--- SUPPLIED DATA ---

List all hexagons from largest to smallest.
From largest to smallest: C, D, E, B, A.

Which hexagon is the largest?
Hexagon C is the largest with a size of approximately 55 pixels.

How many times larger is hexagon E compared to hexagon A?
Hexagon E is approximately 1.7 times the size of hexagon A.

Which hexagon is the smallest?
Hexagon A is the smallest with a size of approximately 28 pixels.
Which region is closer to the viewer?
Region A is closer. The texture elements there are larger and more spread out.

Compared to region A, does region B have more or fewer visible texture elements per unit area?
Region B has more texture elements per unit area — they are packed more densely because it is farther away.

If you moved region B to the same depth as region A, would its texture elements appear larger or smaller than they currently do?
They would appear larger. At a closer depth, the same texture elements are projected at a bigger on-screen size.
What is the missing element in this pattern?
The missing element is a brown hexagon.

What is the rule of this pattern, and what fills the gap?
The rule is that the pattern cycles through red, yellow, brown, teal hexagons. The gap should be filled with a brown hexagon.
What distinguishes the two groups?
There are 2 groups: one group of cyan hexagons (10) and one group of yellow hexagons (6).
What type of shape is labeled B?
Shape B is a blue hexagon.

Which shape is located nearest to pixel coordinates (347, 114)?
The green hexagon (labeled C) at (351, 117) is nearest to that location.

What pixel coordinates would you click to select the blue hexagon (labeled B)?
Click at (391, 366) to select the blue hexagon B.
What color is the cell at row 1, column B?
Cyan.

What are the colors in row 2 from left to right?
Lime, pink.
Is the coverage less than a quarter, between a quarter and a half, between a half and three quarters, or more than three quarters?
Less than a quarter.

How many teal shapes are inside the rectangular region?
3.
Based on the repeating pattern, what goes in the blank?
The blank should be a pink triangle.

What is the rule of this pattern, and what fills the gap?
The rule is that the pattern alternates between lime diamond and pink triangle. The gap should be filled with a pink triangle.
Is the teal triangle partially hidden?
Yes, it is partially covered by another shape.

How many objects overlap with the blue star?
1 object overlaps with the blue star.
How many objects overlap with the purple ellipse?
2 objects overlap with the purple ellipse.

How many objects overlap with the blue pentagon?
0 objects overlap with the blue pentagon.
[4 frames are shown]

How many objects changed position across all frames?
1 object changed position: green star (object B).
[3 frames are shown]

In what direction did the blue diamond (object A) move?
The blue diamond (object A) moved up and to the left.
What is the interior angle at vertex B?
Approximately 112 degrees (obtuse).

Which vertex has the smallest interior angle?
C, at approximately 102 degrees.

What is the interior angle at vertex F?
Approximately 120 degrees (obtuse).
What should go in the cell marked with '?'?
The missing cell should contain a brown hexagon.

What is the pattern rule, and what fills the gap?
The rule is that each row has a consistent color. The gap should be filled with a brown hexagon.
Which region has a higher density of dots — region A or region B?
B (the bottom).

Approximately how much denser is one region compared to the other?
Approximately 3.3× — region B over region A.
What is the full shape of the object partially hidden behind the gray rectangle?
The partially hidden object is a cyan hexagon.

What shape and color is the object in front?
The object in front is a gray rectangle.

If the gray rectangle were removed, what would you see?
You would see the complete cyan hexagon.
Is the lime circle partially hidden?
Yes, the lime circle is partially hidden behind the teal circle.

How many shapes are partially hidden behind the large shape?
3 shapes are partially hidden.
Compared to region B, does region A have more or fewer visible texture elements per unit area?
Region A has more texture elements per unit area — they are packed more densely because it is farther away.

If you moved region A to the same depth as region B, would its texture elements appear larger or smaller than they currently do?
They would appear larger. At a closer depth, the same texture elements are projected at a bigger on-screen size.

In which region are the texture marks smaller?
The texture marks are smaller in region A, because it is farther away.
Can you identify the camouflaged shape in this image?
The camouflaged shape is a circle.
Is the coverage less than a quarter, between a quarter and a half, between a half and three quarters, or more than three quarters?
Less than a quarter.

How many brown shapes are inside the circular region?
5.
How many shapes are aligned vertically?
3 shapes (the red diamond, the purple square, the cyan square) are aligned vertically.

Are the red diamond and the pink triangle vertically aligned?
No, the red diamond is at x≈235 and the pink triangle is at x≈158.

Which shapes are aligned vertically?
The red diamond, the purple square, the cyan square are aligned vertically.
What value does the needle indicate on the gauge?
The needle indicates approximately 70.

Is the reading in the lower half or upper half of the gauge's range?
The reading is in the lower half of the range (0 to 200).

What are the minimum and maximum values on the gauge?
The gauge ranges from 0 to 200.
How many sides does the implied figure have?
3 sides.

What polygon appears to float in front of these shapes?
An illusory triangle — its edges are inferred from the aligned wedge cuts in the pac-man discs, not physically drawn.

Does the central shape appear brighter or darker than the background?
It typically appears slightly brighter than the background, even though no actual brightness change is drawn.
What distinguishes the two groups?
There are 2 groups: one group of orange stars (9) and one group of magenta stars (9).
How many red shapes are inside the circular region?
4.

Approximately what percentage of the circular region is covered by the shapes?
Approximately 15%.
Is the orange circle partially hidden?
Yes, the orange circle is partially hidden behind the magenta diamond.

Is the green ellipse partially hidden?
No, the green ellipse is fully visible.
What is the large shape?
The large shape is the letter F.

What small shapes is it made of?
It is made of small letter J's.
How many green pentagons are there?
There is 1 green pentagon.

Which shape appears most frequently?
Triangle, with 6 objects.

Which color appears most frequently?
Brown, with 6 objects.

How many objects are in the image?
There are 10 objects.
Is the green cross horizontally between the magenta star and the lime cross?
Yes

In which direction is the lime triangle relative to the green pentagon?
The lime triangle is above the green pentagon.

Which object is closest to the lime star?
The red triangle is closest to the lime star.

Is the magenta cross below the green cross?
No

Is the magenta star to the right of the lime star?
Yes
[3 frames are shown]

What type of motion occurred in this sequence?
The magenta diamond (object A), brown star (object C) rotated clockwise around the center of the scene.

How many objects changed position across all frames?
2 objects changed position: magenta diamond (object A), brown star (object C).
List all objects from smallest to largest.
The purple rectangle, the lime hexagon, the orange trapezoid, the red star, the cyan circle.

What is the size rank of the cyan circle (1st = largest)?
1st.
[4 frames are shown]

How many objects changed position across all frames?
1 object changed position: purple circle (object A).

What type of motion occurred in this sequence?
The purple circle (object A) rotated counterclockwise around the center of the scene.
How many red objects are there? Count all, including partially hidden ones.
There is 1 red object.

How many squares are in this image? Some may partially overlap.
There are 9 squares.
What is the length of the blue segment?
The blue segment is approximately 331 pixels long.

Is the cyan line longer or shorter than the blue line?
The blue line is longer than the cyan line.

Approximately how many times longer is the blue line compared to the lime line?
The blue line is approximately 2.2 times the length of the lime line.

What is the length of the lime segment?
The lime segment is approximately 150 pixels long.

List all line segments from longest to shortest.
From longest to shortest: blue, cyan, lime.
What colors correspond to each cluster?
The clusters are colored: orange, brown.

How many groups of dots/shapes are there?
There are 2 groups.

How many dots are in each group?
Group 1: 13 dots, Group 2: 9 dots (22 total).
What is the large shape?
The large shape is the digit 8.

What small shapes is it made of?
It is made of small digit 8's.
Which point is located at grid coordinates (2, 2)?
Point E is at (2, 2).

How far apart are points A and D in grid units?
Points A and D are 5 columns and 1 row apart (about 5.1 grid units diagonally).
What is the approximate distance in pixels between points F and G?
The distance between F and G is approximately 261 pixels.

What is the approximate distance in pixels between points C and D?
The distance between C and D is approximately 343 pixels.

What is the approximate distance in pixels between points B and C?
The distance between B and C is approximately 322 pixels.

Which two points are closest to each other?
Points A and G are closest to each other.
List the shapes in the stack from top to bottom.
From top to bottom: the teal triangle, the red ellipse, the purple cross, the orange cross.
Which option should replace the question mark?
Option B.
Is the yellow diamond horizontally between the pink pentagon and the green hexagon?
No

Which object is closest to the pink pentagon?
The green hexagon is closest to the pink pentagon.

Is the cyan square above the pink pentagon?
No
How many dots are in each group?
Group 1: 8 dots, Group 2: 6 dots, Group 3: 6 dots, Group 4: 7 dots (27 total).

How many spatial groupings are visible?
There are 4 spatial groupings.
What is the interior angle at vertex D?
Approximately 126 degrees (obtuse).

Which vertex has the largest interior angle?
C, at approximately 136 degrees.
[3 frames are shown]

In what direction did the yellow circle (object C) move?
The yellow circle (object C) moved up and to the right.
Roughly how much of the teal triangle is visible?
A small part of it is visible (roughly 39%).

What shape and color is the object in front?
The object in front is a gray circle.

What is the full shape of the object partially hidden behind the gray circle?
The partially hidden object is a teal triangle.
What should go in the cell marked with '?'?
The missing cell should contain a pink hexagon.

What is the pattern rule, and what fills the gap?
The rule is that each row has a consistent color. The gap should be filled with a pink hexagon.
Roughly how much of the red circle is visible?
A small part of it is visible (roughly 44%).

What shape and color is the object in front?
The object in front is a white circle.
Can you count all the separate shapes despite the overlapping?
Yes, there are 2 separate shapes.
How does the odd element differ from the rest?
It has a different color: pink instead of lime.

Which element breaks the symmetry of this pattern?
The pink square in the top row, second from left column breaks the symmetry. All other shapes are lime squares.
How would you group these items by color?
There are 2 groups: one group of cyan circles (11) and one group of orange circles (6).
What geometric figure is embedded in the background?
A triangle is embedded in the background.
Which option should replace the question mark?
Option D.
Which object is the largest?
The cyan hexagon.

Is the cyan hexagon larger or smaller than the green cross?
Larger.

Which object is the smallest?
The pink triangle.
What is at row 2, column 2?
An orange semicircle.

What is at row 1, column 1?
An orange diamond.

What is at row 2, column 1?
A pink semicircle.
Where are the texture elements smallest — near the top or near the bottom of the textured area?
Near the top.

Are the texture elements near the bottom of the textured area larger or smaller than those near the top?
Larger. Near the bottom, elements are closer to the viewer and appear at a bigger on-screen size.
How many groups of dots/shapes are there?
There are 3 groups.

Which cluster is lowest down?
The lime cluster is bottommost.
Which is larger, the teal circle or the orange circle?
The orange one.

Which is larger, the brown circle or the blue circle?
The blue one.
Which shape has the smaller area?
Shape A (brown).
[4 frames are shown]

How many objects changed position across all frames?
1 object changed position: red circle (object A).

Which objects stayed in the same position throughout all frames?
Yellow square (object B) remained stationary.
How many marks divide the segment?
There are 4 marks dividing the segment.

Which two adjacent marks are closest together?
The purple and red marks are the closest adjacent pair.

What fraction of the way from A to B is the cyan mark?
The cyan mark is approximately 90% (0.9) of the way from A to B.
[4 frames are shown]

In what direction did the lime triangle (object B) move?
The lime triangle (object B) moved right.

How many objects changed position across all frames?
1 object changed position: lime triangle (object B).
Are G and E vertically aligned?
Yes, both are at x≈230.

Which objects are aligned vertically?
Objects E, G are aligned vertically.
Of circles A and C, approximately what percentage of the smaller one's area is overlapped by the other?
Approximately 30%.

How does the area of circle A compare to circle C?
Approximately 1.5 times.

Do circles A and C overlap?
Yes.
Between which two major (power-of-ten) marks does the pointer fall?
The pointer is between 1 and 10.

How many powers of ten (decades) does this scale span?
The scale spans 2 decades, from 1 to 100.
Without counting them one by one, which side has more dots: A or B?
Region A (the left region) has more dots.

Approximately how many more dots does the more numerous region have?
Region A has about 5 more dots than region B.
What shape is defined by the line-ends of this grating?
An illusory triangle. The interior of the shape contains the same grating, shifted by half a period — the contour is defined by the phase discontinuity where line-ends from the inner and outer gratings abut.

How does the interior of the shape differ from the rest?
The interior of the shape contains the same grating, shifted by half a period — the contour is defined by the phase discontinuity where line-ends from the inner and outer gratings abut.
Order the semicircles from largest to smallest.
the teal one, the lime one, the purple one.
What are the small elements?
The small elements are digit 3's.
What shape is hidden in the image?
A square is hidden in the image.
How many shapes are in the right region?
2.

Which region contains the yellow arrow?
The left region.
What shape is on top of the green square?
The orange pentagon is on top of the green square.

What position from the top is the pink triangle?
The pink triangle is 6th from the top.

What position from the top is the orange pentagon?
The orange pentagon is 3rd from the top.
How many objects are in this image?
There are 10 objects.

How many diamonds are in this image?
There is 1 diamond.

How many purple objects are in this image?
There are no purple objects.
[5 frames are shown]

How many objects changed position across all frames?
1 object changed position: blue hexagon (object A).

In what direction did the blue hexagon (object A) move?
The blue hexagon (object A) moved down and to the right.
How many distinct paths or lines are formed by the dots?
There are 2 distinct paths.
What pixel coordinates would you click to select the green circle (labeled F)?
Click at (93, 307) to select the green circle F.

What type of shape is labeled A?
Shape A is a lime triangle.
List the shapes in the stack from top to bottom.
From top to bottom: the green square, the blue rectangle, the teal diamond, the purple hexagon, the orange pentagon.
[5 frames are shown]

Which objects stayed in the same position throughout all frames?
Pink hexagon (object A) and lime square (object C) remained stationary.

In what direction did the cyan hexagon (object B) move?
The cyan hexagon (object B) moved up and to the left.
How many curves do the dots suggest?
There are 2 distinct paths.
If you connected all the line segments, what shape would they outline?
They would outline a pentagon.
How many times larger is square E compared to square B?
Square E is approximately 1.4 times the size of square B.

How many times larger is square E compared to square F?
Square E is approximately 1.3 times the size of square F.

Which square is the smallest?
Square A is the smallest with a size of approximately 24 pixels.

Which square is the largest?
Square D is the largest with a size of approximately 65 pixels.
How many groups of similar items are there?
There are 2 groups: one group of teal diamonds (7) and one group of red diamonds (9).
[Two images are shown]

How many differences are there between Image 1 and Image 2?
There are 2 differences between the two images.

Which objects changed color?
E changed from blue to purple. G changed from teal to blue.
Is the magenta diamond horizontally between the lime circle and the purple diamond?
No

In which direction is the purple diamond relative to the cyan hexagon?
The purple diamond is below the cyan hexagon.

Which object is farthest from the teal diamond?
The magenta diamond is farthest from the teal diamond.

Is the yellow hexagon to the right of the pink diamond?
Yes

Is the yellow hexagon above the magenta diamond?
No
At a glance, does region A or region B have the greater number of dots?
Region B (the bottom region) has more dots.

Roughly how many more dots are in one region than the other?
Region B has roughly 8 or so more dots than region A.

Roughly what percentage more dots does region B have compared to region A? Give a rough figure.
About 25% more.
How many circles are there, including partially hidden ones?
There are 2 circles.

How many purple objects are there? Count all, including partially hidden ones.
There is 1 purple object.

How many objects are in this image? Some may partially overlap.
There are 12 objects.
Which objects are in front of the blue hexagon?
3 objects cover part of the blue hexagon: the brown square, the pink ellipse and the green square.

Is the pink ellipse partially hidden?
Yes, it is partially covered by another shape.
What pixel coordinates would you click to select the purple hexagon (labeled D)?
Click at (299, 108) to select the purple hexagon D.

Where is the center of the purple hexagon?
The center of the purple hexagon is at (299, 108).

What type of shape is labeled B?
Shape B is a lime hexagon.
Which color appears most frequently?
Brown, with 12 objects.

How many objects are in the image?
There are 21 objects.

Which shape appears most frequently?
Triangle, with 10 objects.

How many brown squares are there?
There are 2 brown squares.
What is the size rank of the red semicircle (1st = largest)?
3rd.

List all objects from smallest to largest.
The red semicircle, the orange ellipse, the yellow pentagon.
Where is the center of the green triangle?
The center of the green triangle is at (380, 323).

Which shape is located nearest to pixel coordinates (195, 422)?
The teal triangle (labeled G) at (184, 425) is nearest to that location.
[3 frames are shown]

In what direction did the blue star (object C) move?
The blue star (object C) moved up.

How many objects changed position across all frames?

---

→ **INSTRUCTIONS TO FOLLOW**
Every line from the one containing "Is the yellow hexagon above" through the end of the entries above must be echoed exactly, with both ends kept.

→ **RESPONSE TO THE EXERCISE**
Is the yellow hexagon above the magenta diamond?
No
At a glance, does region A or region B have the greater number of dots?
Region B (the bottom region) has more dots.

Roughly how many more dots are in one region than the other?
Region B has roughly 8 or so more dots than region A.

Roughly what percentage more dots does region B have compared to region A? Give a rough figure.
About 25% more.
How many circles are there, including partially hidden ones?
There are 2 circles.

How many purple objects are there? Count all, including partially hidden ones.
There is 1 purple object.

How many objects are in this image? Some may partially overlap.
There are 12 objects.
Which objects are in front of the blue hexagon?
3 objects cover part of the blue hexagon: the brown square, the pink ellipse and the green square.

Is the pink ellipse partially hidden?
Yes, it is partially covered by another shape.
What pixel coordinates would you click to select the purple hexagon (labeled D)?
Click at (299, 108) to select the purple hexagon D.

Where is the center of the purple hexagon?
The center of the purple hexagon is at (299, 108).

What type of shape is labeled B?
Shape B is a lime hexagon.
Which color appears most frequently?
Brown, with 12 objects.

How many objects are in the image?
There are 21 objects.

Which shape appears most frequently?
Triangle, with 10 objects.

How many brown squares are there?
There are 2 brown squares.
What is the size rank of the red semicircle (1st = largest)?
3rd.

List all objects from smallest to largest.
The red semicircle, the orange ellipse, the yellow pentagon.
Where is the center of the green triangle?
The center of the green triangle is at (380, 323).

Which shape is located nearest to pixel coordinates (195, 422)?
The teal triangle (labeled G) at (184, 425) is nearest to that location.
[3 frames are shown]

In what direction did the blue star (object C) move?
The blue star (object C) moved up.

How many objects changed position across all frames?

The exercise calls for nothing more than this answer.